TASK OBJECTIVE –
Every entry below must be repeated exactly; skip the pictures.
━━ RECORDS SHOWN ━━
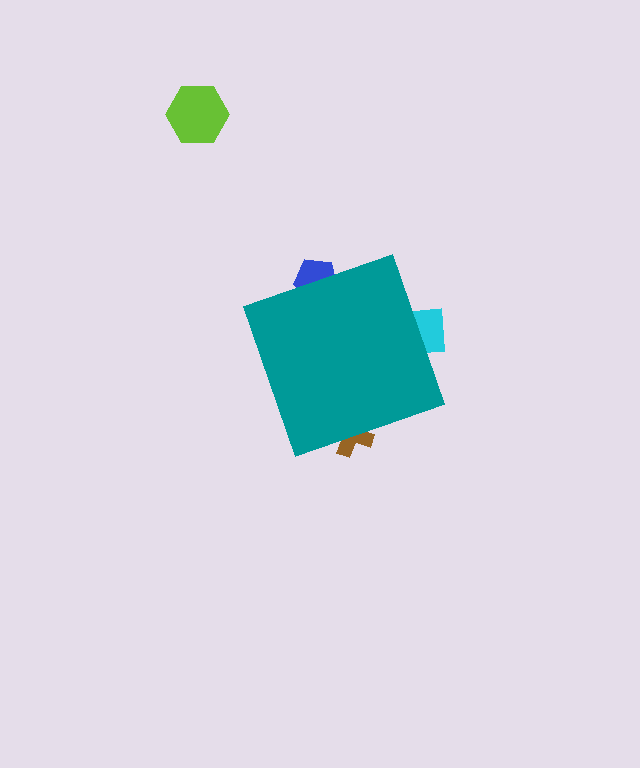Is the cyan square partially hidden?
Yes, the cyan square is partially hidden behind the teal square.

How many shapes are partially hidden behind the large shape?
3 shapes are partially hidden.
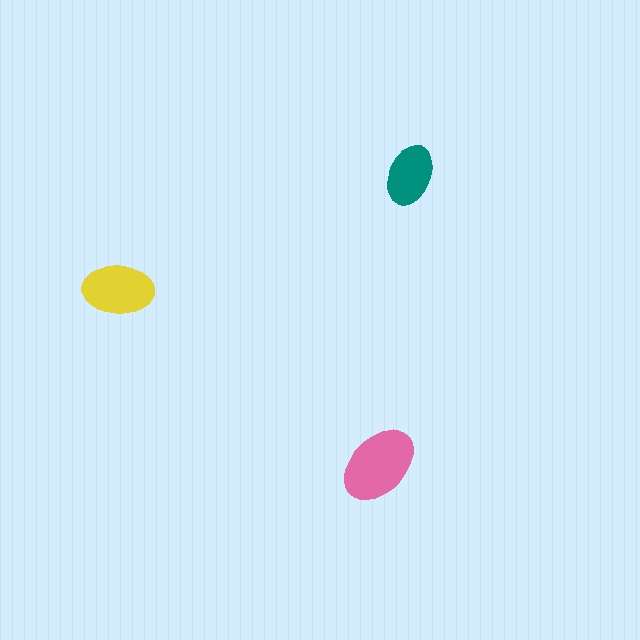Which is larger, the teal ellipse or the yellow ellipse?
The yellow one.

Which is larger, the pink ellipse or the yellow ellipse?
The pink one.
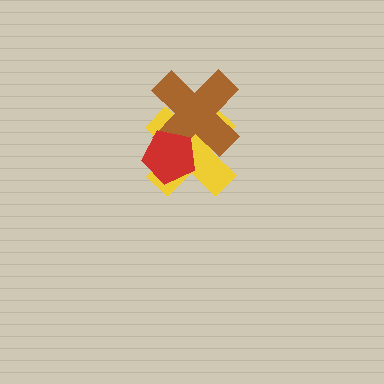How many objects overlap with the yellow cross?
2 objects overlap with the yellow cross.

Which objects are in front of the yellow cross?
2 objects cover part of the yellow cross: the brown cross and the red pentagon.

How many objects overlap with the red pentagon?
2 objects overlap with the red pentagon.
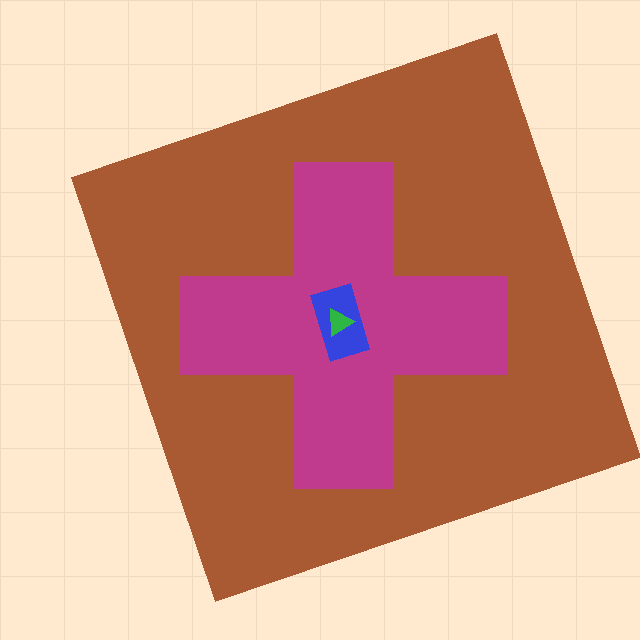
━━━
COMPLETE ANSWER –
Is the cyan square partially hidden?
Yes, the cyan square is partially hidden behind the teal square.

How many shapes are partially hidden behind the large shape?
3 shapes are partially hidden.
Which is larger, the teal ellipse or the yellow ellipse?
The yellow one.

Which is larger, the pink ellipse or the yellow ellipse?
The pink one.
How many objects overlap with the yellow cross?
2 objects overlap with the yellow cross.

Which objects are in front of the yellow cross?
2 objects cover part of the yellow cross: the brown cross and the red pentagon.

How many objects overlap with the red pentagon?
2 objects overlap with the red pentagon.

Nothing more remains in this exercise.